[Records about drawn shapes]
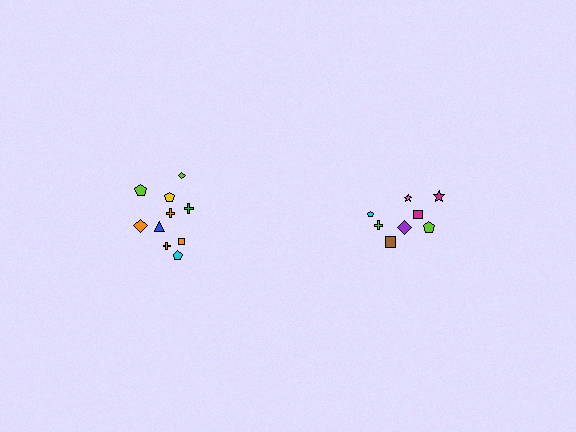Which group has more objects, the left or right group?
The left group.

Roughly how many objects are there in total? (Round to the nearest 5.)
Roughly 20 objects in total.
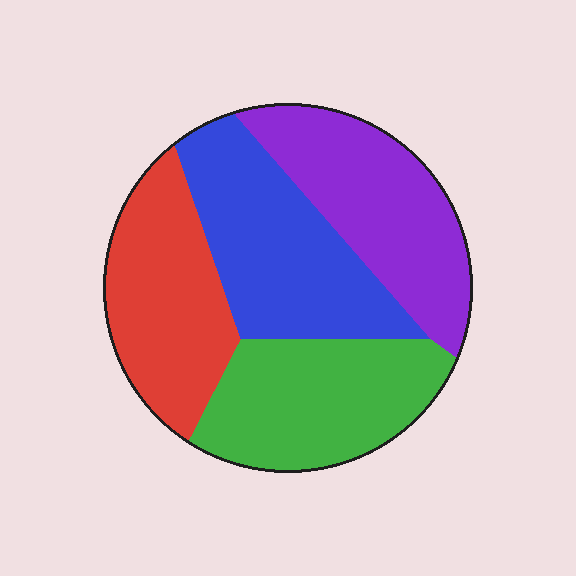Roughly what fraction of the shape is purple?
Purple takes up about one quarter (1/4) of the shape.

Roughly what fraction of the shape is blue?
Blue takes up about one quarter (1/4) of the shape.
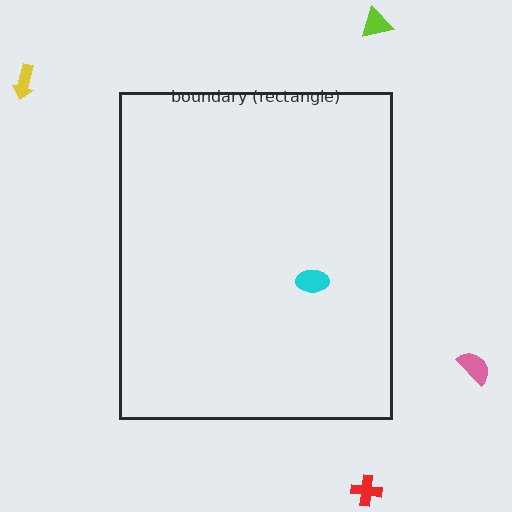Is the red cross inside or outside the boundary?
Outside.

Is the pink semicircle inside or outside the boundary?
Outside.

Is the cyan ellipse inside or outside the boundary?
Inside.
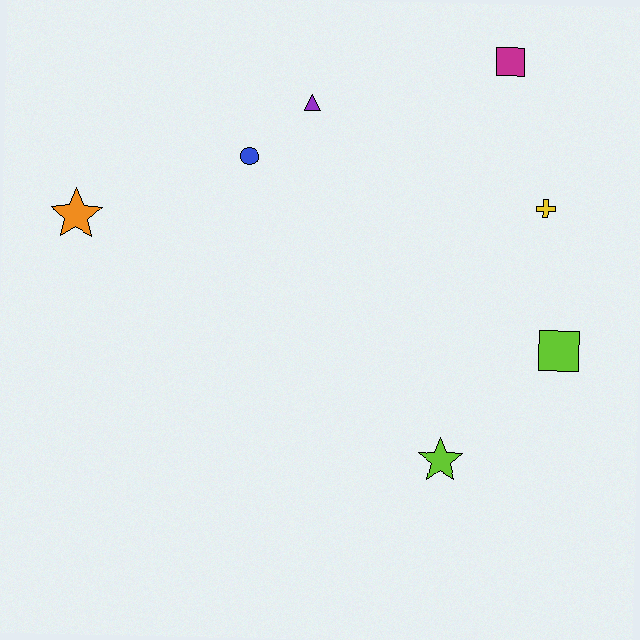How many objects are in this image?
There are 7 objects.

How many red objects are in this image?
There are no red objects.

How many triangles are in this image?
There is 1 triangle.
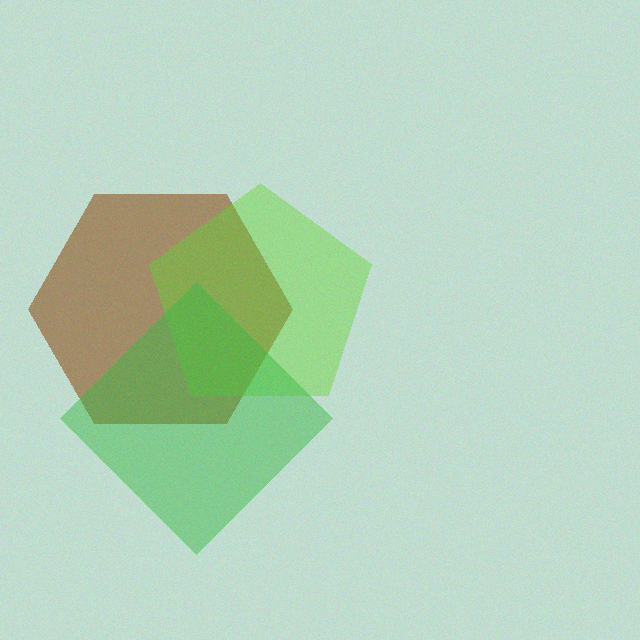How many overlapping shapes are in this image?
There are 3 overlapping shapes in the image.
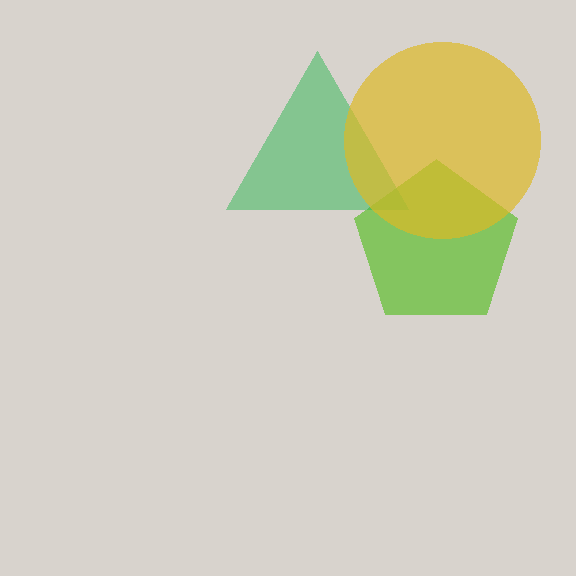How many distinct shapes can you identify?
There are 3 distinct shapes: a lime pentagon, a green triangle, a yellow circle.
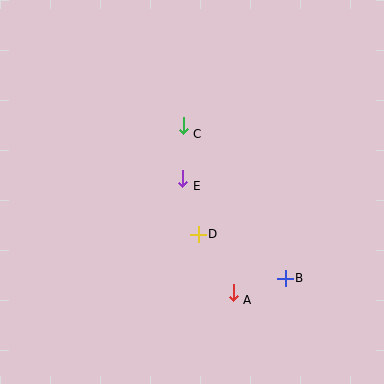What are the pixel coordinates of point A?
Point A is at (233, 300).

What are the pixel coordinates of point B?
Point B is at (285, 278).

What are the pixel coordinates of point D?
Point D is at (198, 234).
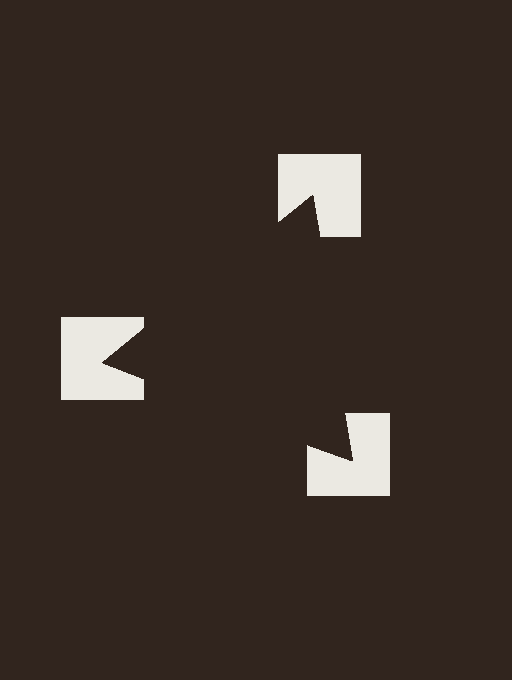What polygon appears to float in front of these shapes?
An illusory triangle — its edges are inferred from the aligned wedge cuts in the notched squares, not physically drawn.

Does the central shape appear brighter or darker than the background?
It typically appears slightly darker than the background, even though no actual brightness change is drawn.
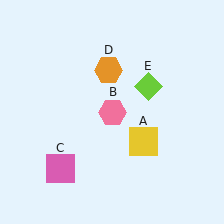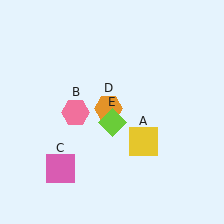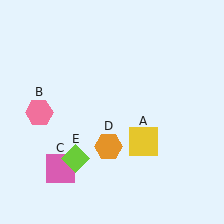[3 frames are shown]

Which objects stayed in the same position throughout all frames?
Yellow square (object A) and pink square (object C) remained stationary.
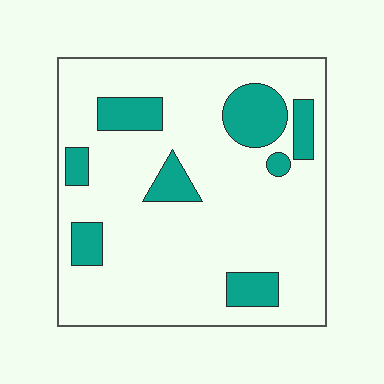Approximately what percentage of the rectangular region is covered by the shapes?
Approximately 20%.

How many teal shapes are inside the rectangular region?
8.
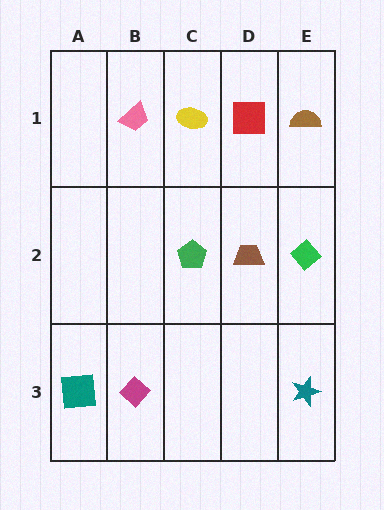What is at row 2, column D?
A brown trapezoid.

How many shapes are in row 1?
4 shapes.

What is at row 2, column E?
A green diamond.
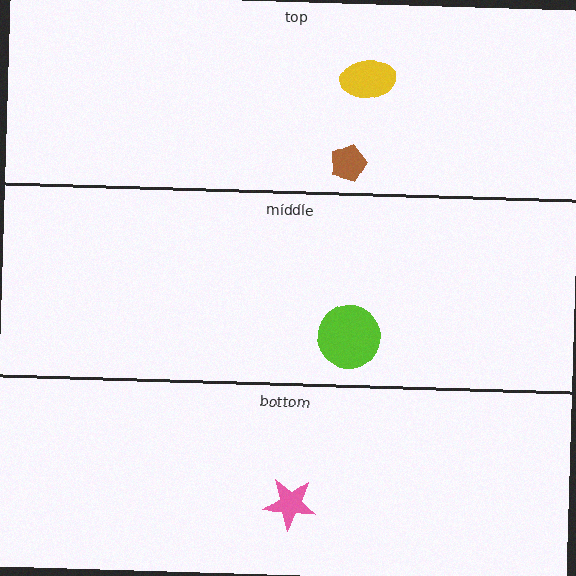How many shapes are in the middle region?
1.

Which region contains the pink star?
The bottom region.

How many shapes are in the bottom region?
1.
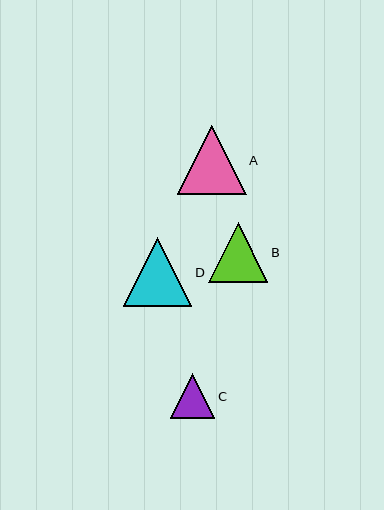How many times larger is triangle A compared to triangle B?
Triangle A is approximately 1.2 times the size of triangle B.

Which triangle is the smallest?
Triangle C is the smallest with a size of approximately 45 pixels.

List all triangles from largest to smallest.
From largest to smallest: A, D, B, C.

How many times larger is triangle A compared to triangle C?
Triangle A is approximately 1.5 times the size of triangle C.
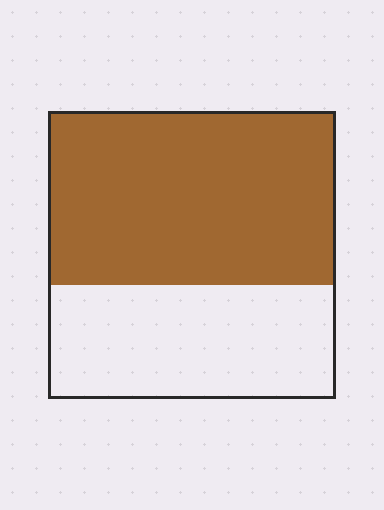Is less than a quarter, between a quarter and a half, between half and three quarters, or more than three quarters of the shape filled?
Between half and three quarters.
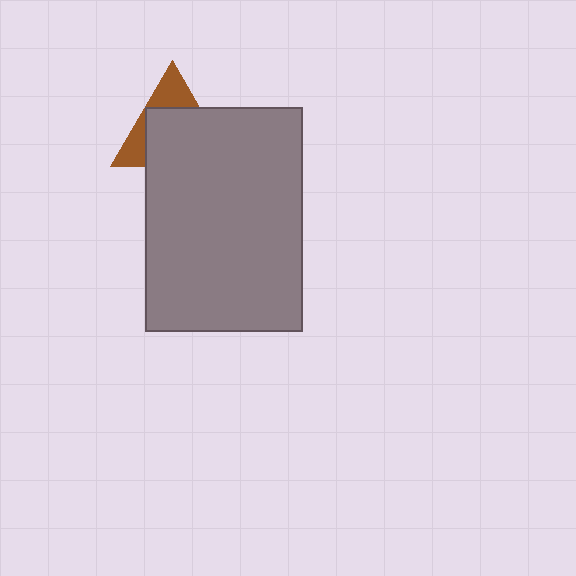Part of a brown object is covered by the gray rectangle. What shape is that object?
It is a triangle.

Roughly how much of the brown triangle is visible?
A small part of it is visible (roughly 36%).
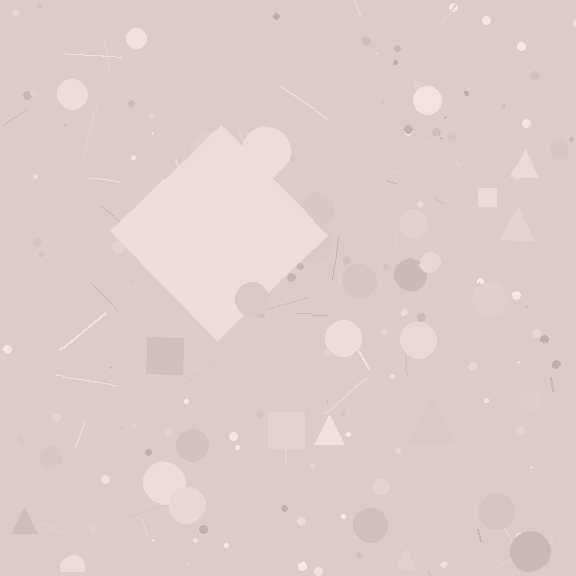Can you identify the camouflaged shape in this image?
The camouflaged shape is a diamond.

■ **WHAT YOU ARE ASKED TO DO**
Repeat each record exactly, with the pictures left out.

■ **RESULT**
Which group has more objects, the left or right group?
The left group.

Roughly how many objects are there in total? (Round to the nearest 5.)
Roughly 20 objects in total.
Roughly what fraction of the shape is purple?
Purple takes up about one quarter (1/4) of the shape.

Roughly what fraction of the shape is blue?
Blue takes up about one quarter (1/4) of the shape.
Is the red cross inside or outside the boundary?
Outside.

Is the pink semicircle inside or outside the boundary?
Outside.

Is the cyan ellipse inside or outside the boundary?
Inside.
How many objects are in this image?
There are 7 objects.

How many red objects are in this image?
There are no red objects.

How many triangles are in this image?
There is 1 triangle.
How many overlapping shapes are in this image?
There are 3 overlapping shapes in the image.
How many distinct shapes can you identify?
There are 3 distinct shapes: a lime pentagon, a green triangle, a yellow circle.
What are the pixel coordinates of point A?
Point A is at (233, 300).

What are the pixel coordinates of point B?
Point B is at (285, 278).

What are the pixel coordinates of point D?
Point D is at (198, 234).
What polygon appears to float in front of these shapes?
An illusory triangle — its edges are inferred from the aligned wedge cuts in the notched squares, not physically drawn.

Does the central shape appear brighter or darker than the background?
It typically appears slightly darker than the background, even though no actual brightness change is drawn.
[3 frames are shown]

Which objects stayed in the same position throughout all frames?
Yellow square (object A) and pink square (object C) remained stationary.
Approximately what percentage of the rectangular region is covered by the shapes?
Approximately 20%.

How many teal shapes are inside the rectangular region?
8.
What is at row 2, column D?
A brown trapezoid.

How many shapes are in row 1?
4 shapes.

What is at row 2, column E?
A green diamond.
How many shapes are in the middle region?
1.

Which region contains the pink star?
The bottom region.

How many shapes are in the bottom region?
1.
How many times larger is triangle A compared to triangle B?
Triangle A is approximately 1.2 times the size of triangle B.

Which triangle is the smallest?
Triangle C is the smallest with a size of approximately 45 pixels.

List all triangles from largest to smallest.
From largest to smallest: A, D, B, C.

How many times larger is triangle A compared to triangle C?
Triangle A is approximately 1.5 times the size of triangle C.
Is less than a quarter, between a quarter and a half, between half and three quarters, or more than three quarters of the shape filled?
Between half and three quarters.
Part of a brown object is covered by the gray rectangle. What shape is that object?
It is a triangle.

Roughly how much of the brown triangle is visible?
A small part of it is visible (roughly 36%).
Can you identify the camouflaged shape in this image?
The camouflaged shape is a diamond.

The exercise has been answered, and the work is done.